What you need to do » Can the data below be set down again exactly, line for line?

>> START

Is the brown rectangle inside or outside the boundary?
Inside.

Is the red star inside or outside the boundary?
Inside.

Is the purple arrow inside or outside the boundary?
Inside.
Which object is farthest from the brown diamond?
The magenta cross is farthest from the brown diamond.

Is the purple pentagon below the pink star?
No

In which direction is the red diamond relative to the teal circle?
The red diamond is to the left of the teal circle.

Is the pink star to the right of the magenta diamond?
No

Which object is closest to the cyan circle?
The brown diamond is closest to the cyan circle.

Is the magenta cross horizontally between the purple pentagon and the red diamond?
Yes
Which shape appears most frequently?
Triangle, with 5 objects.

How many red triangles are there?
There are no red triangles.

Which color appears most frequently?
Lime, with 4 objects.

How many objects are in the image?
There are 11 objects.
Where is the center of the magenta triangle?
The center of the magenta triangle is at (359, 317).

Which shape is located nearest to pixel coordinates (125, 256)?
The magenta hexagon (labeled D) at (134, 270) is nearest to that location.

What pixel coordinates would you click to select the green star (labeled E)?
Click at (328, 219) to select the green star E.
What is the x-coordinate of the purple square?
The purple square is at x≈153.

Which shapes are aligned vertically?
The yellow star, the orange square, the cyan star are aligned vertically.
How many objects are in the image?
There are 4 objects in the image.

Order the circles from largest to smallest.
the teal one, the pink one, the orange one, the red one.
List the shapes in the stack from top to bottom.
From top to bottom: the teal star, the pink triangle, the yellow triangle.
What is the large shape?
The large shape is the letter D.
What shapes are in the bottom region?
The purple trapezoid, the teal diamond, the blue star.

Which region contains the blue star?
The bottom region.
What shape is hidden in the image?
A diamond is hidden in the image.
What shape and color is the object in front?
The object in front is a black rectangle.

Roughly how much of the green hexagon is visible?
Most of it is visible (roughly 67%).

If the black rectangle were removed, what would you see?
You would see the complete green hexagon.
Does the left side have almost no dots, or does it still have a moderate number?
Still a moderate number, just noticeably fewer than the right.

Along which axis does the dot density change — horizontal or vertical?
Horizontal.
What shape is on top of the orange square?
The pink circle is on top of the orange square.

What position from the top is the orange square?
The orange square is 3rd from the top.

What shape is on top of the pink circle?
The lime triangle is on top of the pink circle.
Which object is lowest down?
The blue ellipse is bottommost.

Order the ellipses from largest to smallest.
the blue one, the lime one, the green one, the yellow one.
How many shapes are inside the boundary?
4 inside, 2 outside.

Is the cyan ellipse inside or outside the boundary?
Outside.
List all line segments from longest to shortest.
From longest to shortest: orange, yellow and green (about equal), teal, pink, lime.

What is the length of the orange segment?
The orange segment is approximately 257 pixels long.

>> END

Answer to this task »
Is the brown rectangle inside or outside the boundary?
Inside.

Is the red star inside or outside the boundary?
Inside.

Is the purple arrow inside or outside the boundary?
Inside.
Which object is farthest from the brown diamond?
The magenta cross is farthest from the brown diamond.

Is the purple pentagon below the pink star?
No

In which direction is the red diamond relative to the teal circle?
The red diamond is to the left of the teal circle.

Is the pink star to the right of the magenta diamond?
No

Which object is closest to the cyan circle?
The brown diamond is closest to the cyan circle.

Is the magenta cross horizontally between the purple pentagon and the red diamond?
Yes
Which shape appears most frequently?
Triangle, with 5 objects.

How many red triangles are there?
There are no red triangles.

Which color appears most frequently?
Lime, with 4 objects.

How many objects are in the image?
There are 11 objects.
Where is the center of the magenta triangle?
The center of the magenta triangle is at (359, 317).

Which shape is located nearest to pixel coordinates (125, 256)?
The magenta hexagon (labeled D) at (134, 270) is nearest to that location.

What pixel coordinates would you click to select the green star (labeled E)?
Click at (328, 219) to select the green star E.
What is the x-coordinate of the purple square?
The purple square is at x≈153.

Which shapes are aligned vertically?
The yellow star, the orange square, the cyan star are aligned vertically.
How many objects are in the image?
There are 4 objects in the image.

Order the circles from largest to smallest.
the teal one, the pink one, the orange one, the red one.
List the shapes in the stack from top to bottom.
From top to bottom: the teal star, the pink triangle, the yellow triangle.
What is the large shape?
The large shape is the letter D.
What shapes are in the bottom region?
The purple trapezoid, the teal diamond, the blue star.

Which region contains the blue star?
The bottom region.
What shape is hidden in the image?
A diamond is hidden in the image.
What shape and color is the object in front?
The object in front is a black rectangle.

Roughly how much of the green hexagon is visible?
Most of it is visible (roughly 67%).

If the black rectangle were removed, what would you see?
You would see the complete green hexagon.
Does the left side have almost no dots, or does it still have a moderate number?
Still a moderate number, just noticeably fewer than the right.

Along which axis does the dot density change — horizontal or vertical?
Horizontal.
What shape is on top of the orange square?
The pink circle is on top of the orange square.

What position from the top is the orange square?
The orange square is 3rd from the top.

What shape is on top of the pink circle?
The lime triangle is on top of the pink circle.
Which object is lowest down?
The blue ellipse is bottommost.

Order the ellipses from largest to smallest.
the blue one, the lime one, the green one, the yellow one.
How many shapes are inside the boundary?
4 inside, 2 outside.

Is the cyan ellipse inside or outside the boundary?
Outside.
List all line segments from longest to shortest.
From longest to shortest: orange, yellow and green (about equal), teal, pink, lime.

What is the length of the orange segment?
The orange segment is approximately 257 pixels long.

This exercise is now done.